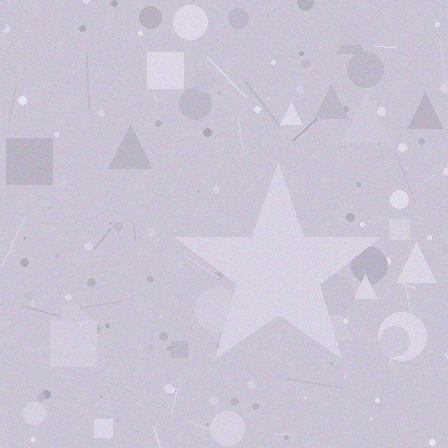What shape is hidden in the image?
A star is hidden in the image.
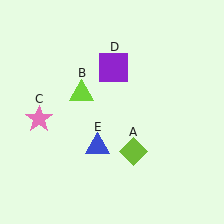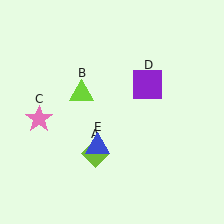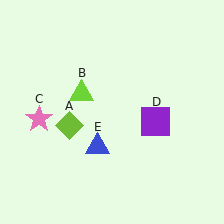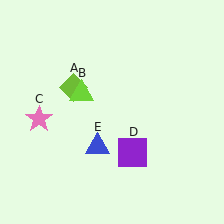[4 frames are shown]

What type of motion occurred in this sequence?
The lime diamond (object A), purple square (object D) rotated clockwise around the center of the scene.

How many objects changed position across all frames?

> Stated problem: Retype the entries word for word. Omit any images.

> Final result:
What shape is hidden in the image?
A star is hidden in the image.
[4 frames are shown]

What type of motion occurred in this sequence?
The lime diamond (object A), purple square (object D) rotated clockwise around the center of the scene.

How many objects changed position across all frames?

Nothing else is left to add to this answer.